• **Exercise instructions**: Write the records below out again exactly as given, with no images.

## Begin Material

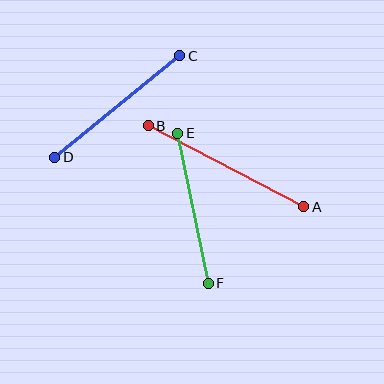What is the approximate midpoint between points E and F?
The midpoint is at approximately (193, 208) pixels.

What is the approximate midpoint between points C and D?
The midpoint is at approximately (117, 107) pixels.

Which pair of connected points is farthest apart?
Points A and B are farthest apart.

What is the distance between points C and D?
The distance is approximately 161 pixels.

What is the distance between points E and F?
The distance is approximately 153 pixels.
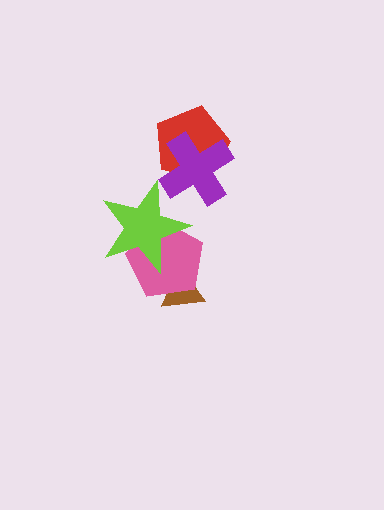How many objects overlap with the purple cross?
1 object overlaps with the purple cross.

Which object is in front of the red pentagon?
The purple cross is in front of the red pentagon.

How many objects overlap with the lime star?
1 object overlaps with the lime star.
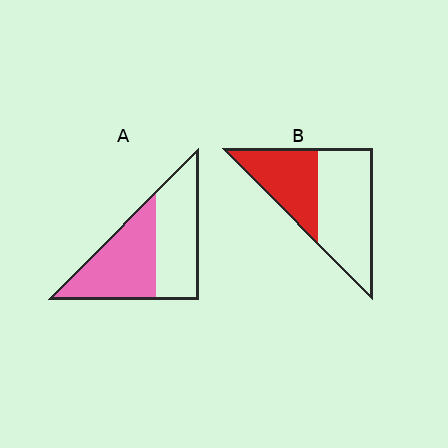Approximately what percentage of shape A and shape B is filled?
A is approximately 50% and B is approximately 40%.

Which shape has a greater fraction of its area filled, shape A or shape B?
Shape A.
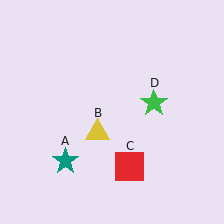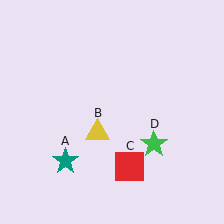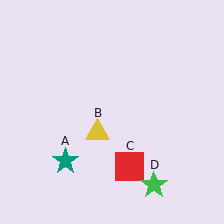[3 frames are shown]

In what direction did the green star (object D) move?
The green star (object D) moved down.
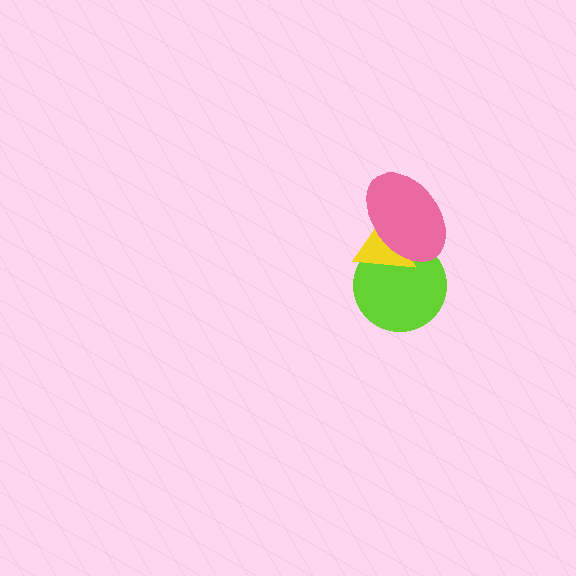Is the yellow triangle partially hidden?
Yes, it is partially covered by another shape.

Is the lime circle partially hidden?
Yes, it is partially covered by another shape.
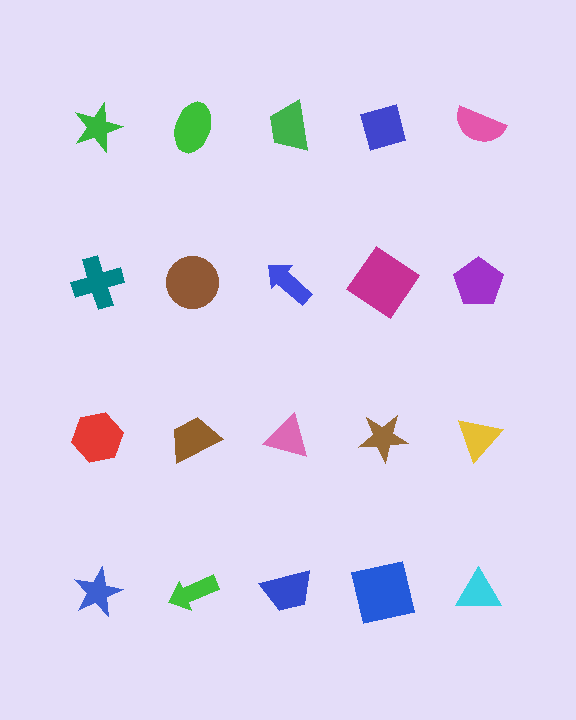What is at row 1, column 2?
A green ellipse.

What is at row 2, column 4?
A magenta diamond.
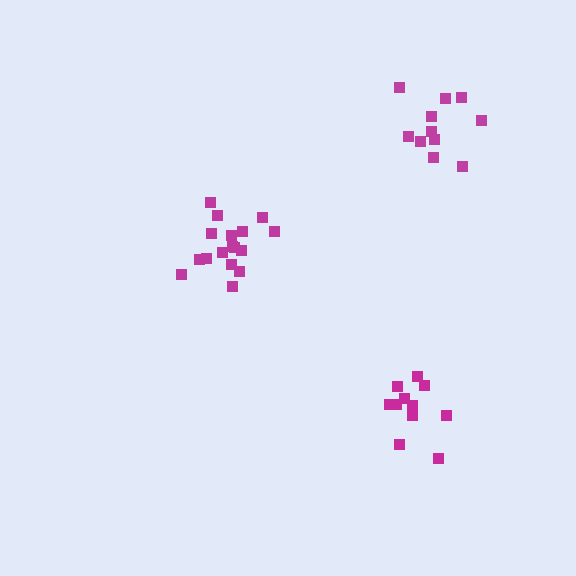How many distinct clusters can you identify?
There are 3 distinct clusters.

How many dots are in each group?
Group 1: 11 dots, Group 2: 17 dots, Group 3: 11 dots (39 total).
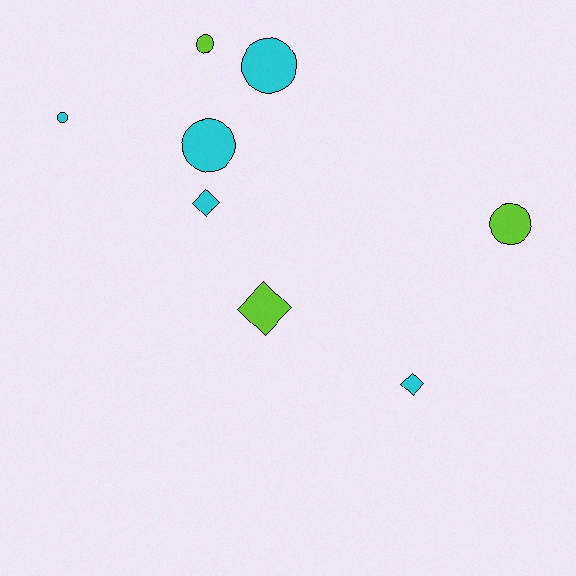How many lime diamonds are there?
There is 1 lime diamond.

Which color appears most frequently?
Cyan, with 5 objects.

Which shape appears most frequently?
Circle, with 5 objects.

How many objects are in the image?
There are 8 objects.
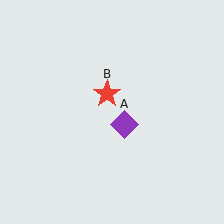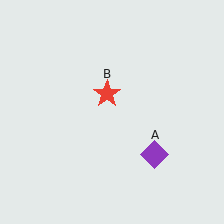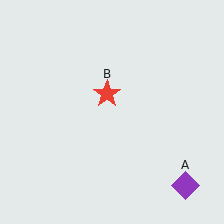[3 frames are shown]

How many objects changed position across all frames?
1 object changed position: purple diamond (object A).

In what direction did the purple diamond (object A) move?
The purple diamond (object A) moved down and to the right.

## End Material

• **The completed task**:
What is the approximate midpoint between points E and F?
The midpoint is at approximately (193, 208) pixels.

What is the approximate midpoint between points C and D?
The midpoint is at approximately (117, 107) pixels.

Which pair of connected points is farthest apart?
Points A and B are farthest apart.

What is the distance between points C and D?
The distance is approximately 161 pixels.

What is the distance between points E and F?
The distance is approximately 153 pixels.
How many objects overlap with the purple cross?
1 object overlaps with the purple cross.

Which object is in front of the red pentagon?
The purple cross is in front of the red pentagon.

How many objects overlap with the lime star?
1 object overlaps with the lime star.
Approximately what percentage of shape A and shape B is filled?
A is approximately 50% and B is approximately 40%.

Which shape has a greater fraction of its area filled, shape A or shape B?
Shape A.
[3 frames are shown]

In what direction did the green star (object D) move?
The green star (object D) moved down.
Is the yellow triangle partially hidden?
Yes, it is partially covered by another shape.

Is the lime circle partially hidden?
Yes, it is partially covered by another shape.
What is at row 1, column 2?
A green ellipse.

What is at row 2, column 4?
A magenta diamond.
How many distinct clusters can you identify?
There are 3 distinct clusters.

How many dots are in each group?
Group 1: 11 dots, Group 2: 17 dots, Group 3: 11 dots (39 total).
How many lime diamonds are there?
There is 1 lime diamond.

Which color appears most frequently?
Cyan, with 5 objects.

Which shape appears most frequently?
Circle, with 5 objects.

How many objects are in the image?
There are 8 objects.
[3 frames are shown]

How many objects changed position across all frames?
1 object changed position: purple diamond (object A).

In what direction did the purple diamond (object A) move?
The purple diamond (object A) moved down and to the right.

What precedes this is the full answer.